Given exercise ▸ Each record below is to be copied word for word, with pictures removed.

━━━ Extracted data ━━━

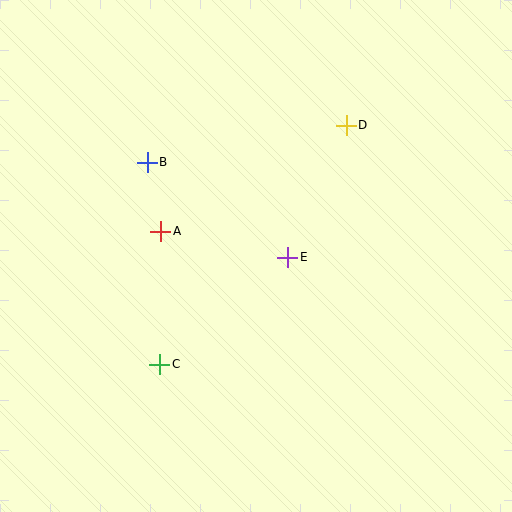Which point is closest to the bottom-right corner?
Point E is closest to the bottom-right corner.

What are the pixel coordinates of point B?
Point B is at (147, 162).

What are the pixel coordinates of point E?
Point E is at (288, 257).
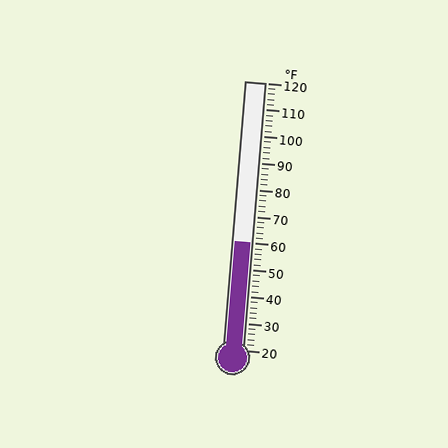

━━━

Solution for this problem ▸
Which point is closest to the bottom-right corner?
Point E is closest to the bottom-right corner.

What are the pixel coordinates of point B?
Point B is at (147, 162).

What are the pixel coordinates of point E?
Point E is at (288, 257).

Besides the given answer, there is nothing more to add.